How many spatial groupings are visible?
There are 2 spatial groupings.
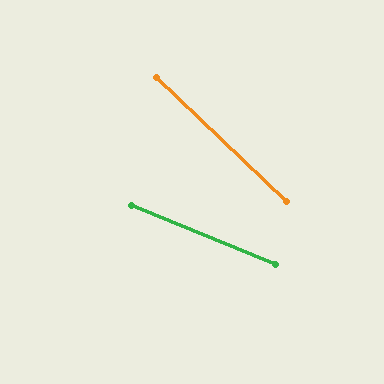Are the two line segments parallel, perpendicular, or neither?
Neither parallel nor perpendicular — they differ by about 21°.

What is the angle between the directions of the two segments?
Approximately 21 degrees.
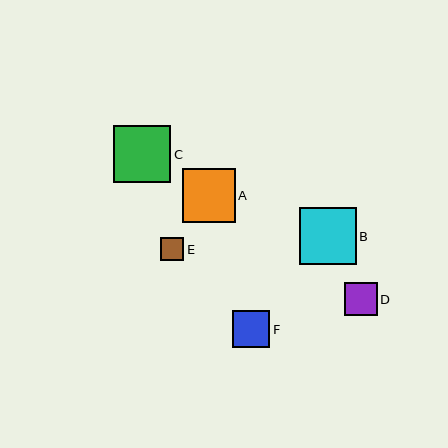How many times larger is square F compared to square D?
Square F is approximately 1.1 times the size of square D.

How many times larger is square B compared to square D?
Square B is approximately 1.7 times the size of square D.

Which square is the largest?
Square C is the largest with a size of approximately 58 pixels.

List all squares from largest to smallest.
From largest to smallest: C, B, A, F, D, E.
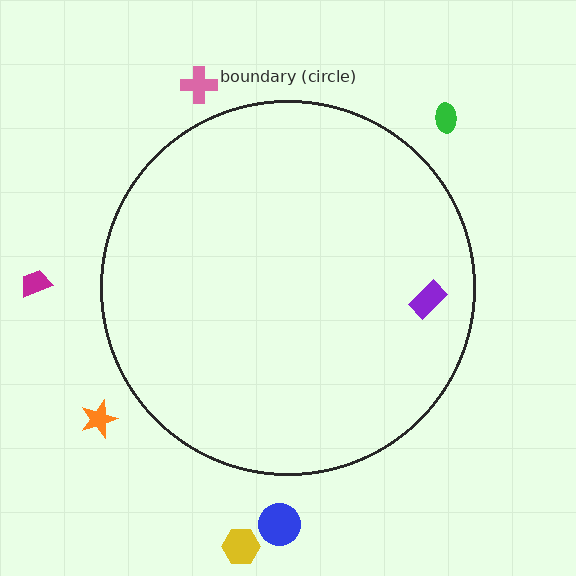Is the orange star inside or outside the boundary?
Outside.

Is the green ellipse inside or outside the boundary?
Outside.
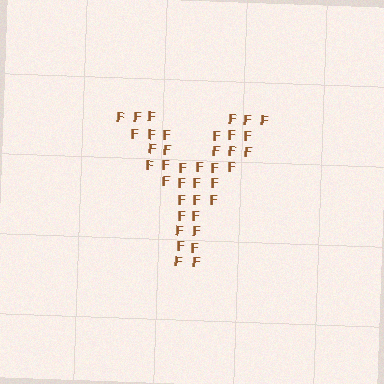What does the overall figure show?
The overall figure shows the letter Y.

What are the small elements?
The small elements are letter F's.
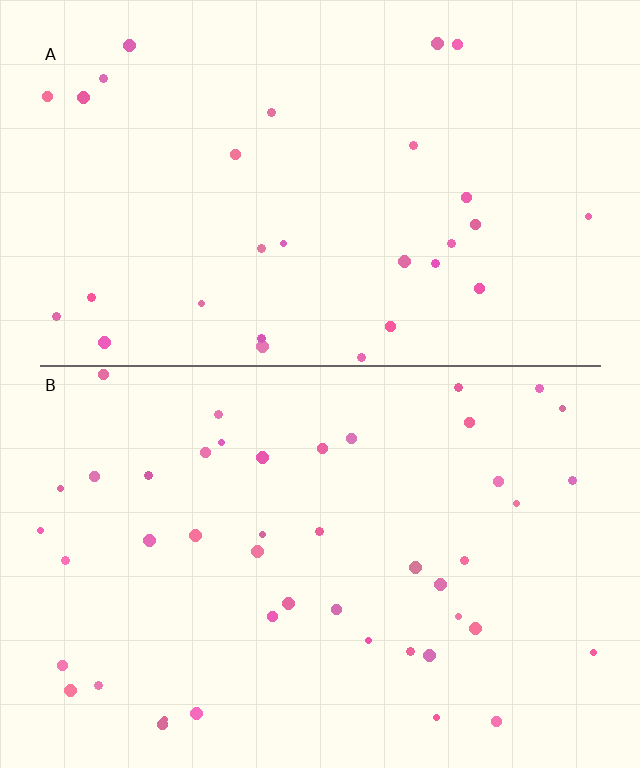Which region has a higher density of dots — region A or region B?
B (the bottom).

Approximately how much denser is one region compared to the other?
Approximately 1.5× — region B over region A.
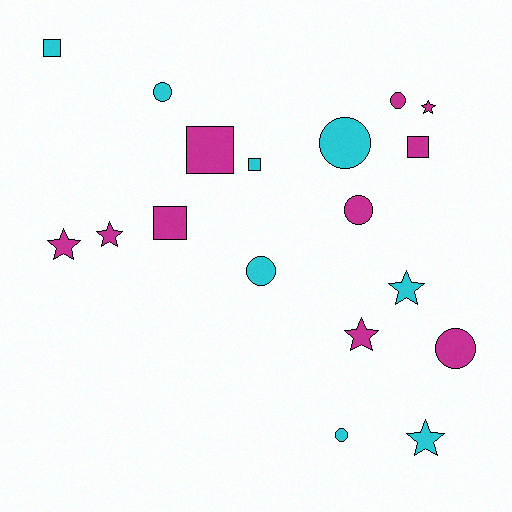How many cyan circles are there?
There are 4 cyan circles.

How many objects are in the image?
There are 18 objects.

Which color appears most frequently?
Magenta, with 10 objects.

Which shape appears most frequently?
Circle, with 7 objects.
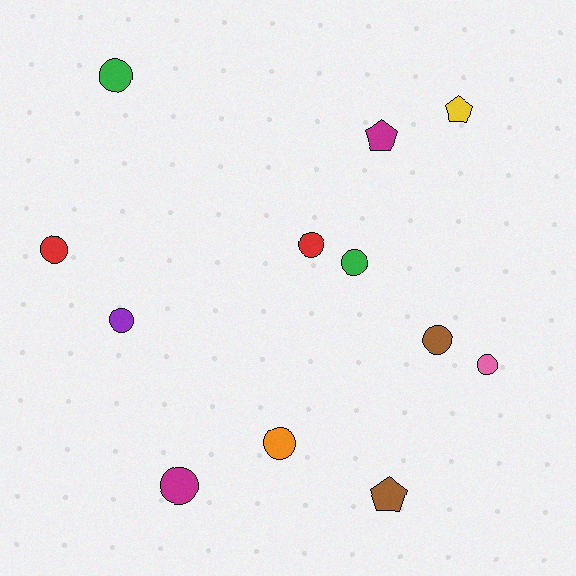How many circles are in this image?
There are 9 circles.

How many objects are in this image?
There are 12 objects.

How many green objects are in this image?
There are 2 green objects.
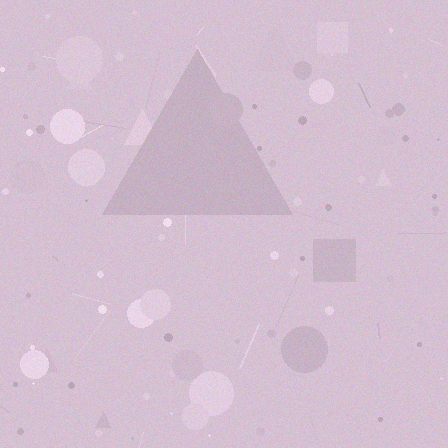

WHAT NEEDS TO BE DONE: Copy, without the pictures, exactly the lines from the line with "How many cyan circles are there?" through the end of the material above, both ends included.

ANSWER TO THE EXERCISE:
How many cyan circles are there?
There are 4 cyan circles.

How many objects are in the image?
There are 18 objects.

Which color appears most frequently?
Magenta, with 10 objects.

Which shape appears most frequently?
Circle, with 7 objects.
How many circles are in this image?
There are 9 circles.

How many objects are in this image?
There are 12 objects.

How many green objects are in this image?
There are 2 green objects.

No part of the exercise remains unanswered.